To do
Restate exactly the lines below, from the one containing "What are the pixel coordinates of point D?" through the final line, and leave out the pictures.

--- START ---

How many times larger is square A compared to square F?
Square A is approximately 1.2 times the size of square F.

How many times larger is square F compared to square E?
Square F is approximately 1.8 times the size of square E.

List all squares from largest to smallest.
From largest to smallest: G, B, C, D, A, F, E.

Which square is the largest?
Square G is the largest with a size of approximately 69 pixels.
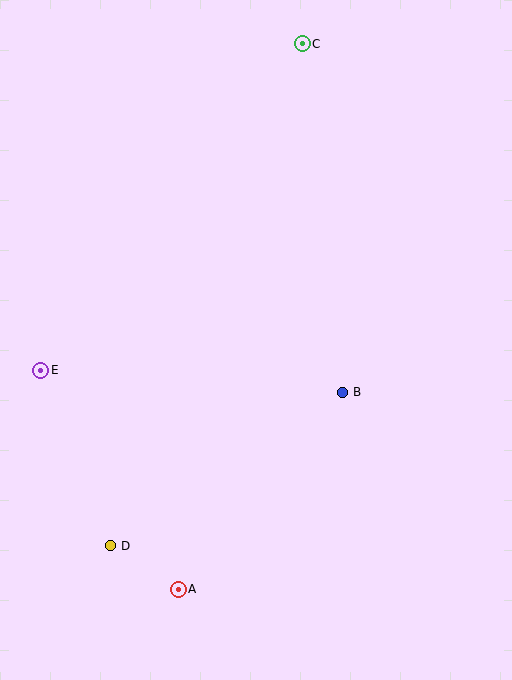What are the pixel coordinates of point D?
Point D is at (111, 546).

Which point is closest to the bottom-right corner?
Point B is closest to the bottom-right corner.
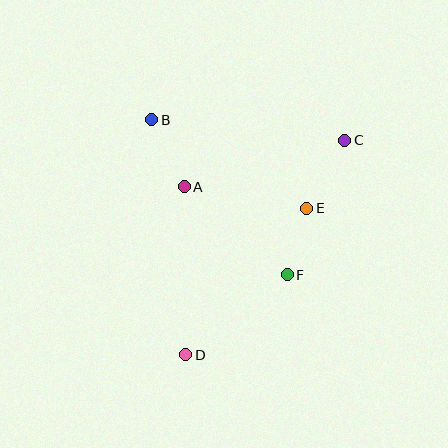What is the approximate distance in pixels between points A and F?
The distance between A and F is approximately 136 pixels.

--- END ---

The answer
What are the pixel coordinates of point D?
Point D is at (111, 546).

Which point is closest to the bottom-right corner?
Point B is closest to the bottom-right corner.
What is the approximate distance in pixels between points A and F?
The distance between A and F is approximately 136 pixels.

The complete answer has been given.